OBJECTIVE. Repeat every entry word for word, but leave the images out of your copy.

DATA SUPPLIED.
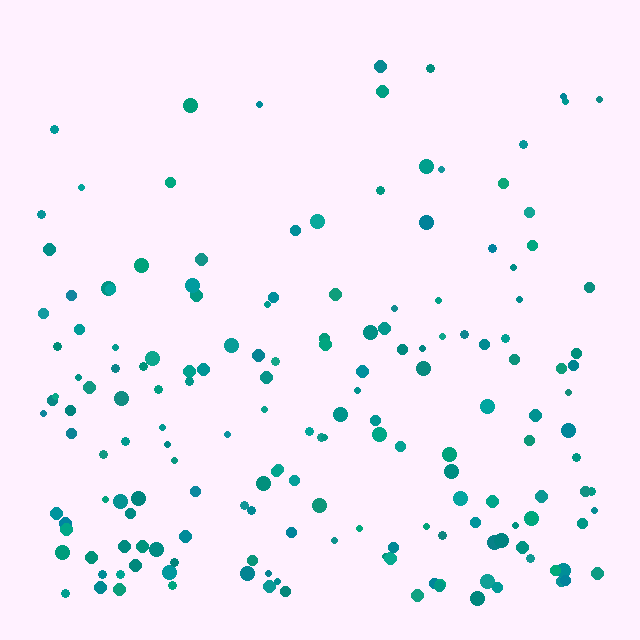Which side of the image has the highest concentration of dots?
The bottom.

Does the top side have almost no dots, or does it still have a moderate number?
Still a moderate number, just noticeably fewer than the bottom.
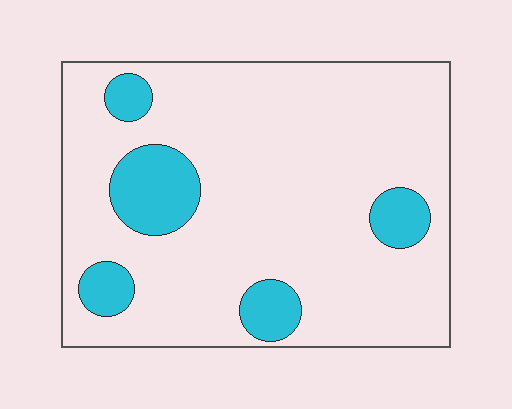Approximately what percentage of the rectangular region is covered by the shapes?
Approximately 15%.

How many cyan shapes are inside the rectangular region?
5.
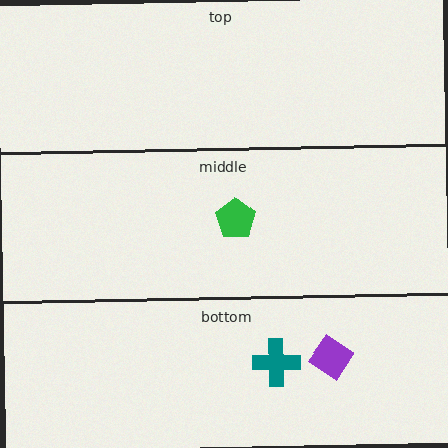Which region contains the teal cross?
The bottom region.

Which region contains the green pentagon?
The middle region.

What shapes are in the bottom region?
The teal cross, the purple diamond.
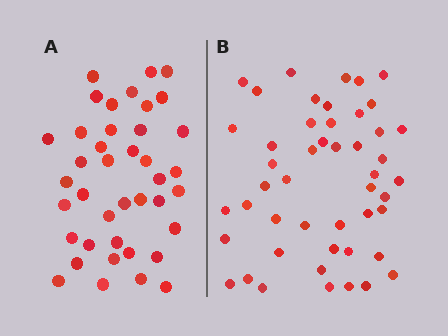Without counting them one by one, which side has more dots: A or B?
Region B (the right region) has more dots.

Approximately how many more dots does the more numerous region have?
Region B has roughly 8 or so more dots than region A.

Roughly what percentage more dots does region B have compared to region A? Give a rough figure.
About 20% more.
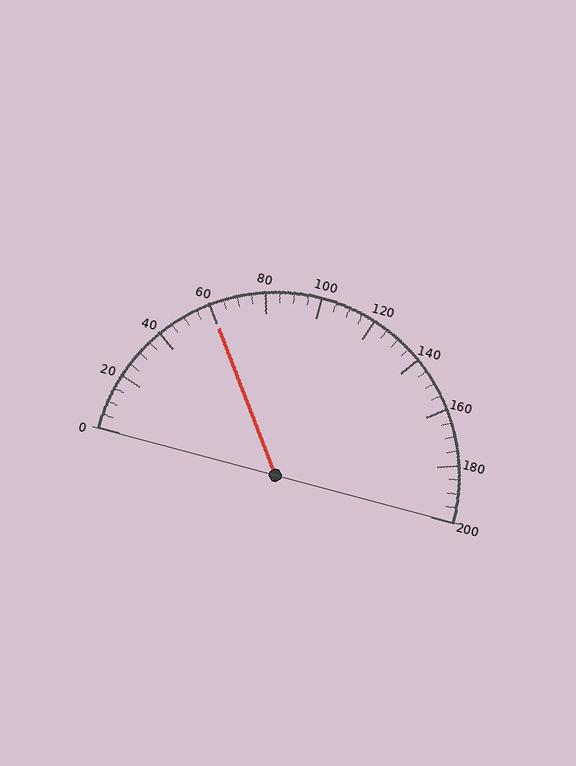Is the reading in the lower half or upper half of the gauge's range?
The reading is in the lower half of the range (0 to 200).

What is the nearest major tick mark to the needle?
The nearest major tick mark is 60.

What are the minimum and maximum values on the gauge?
The gauge ranges from 0 to 200.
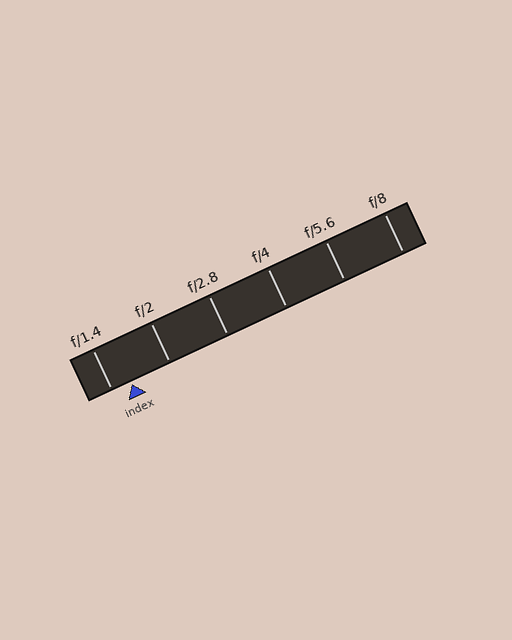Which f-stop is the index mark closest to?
The index mark is closest to f/1.4.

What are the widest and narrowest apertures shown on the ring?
The widest aperture shown is f/1.4 and the narrowest is f/8.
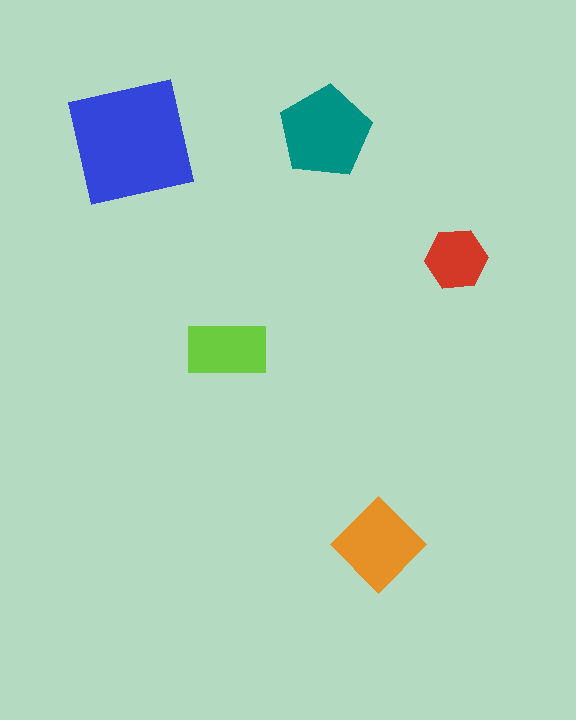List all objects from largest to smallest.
The blue square, the teal pentagon, the orange diamond, the lime rectangle, the red hexagon.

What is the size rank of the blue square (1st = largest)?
1st.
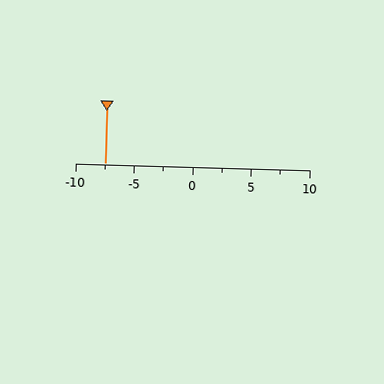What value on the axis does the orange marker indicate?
The marker indicates approximately -7.5.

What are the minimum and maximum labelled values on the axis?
The axis runs from -10 to 10.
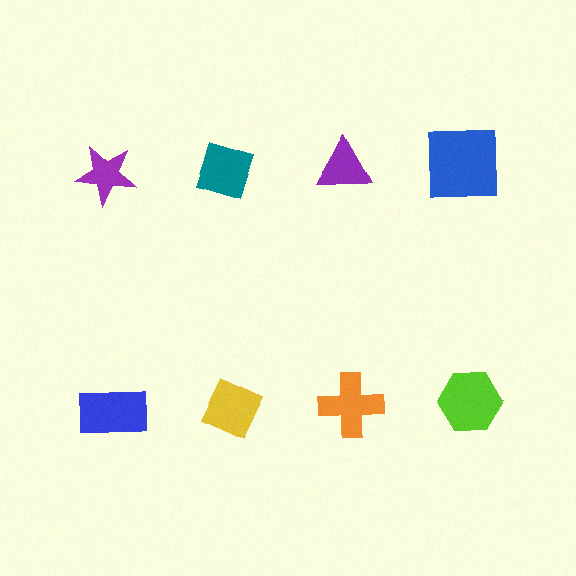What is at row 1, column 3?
A purple triangle.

RESPONSE BELOW.
Which side of the image has the highest concentration of dots?
The bottom.

Does the top side have almost no dots, or does it still have a moderate number?
Still a moderate number, just noticeably fewer than the bottom.
Approximately what percentage of the rectangular region is covered by the shapes?
Approximately 15%.

How many cyan shapes are inside the rectangular region?
5.
Which region contains the teal cross?
The bottom region.

Which region contains the green pentagon?
The middle region.

What shapes are in the bottom region?
The teal cross, the purple diamond.
Without counting them one by one, which side has more dots: A or B?
Region B (the right region) has more dots.

Approximately how many more dots does the more numerous region have?
Region B has roughly 8 or so more dots than region A.

Roughly what percentage more dots does region B have compared to region A? Give a rough figure.
About 20% more.
Is the reading in the lower half or upper half of the gauge's range?
The reading is in the lower half of the range (0 to 200).

What is the nearest major tick mark to the needle?
The nearest major tick mark is 60.

What are the minimum and maximum values on the gauge?
The gauge ranges from 0 to 200.
Which f-stop is the index mark closest to?
The index mark is closest to f/1.4.

What are the widest and narrowest apertures shown on the ring?
The widest aperture shown is f/1.4 and the narrowest is f/8.
List all objects from largest to smallest.
The blue square, the teal pentagon, the orange diamond, the lime rectangle, the red hexagon.

What is the size rank of the blue square (1st = largest)?
1st.
What value on the axis does the orange marker indicate?
The marker indicates approximately -7.5.

What are the minimum and maximum labelled values on the axis?
The axis runs from -10 to 10.
What is at row 1, column 3?
A purple triangle.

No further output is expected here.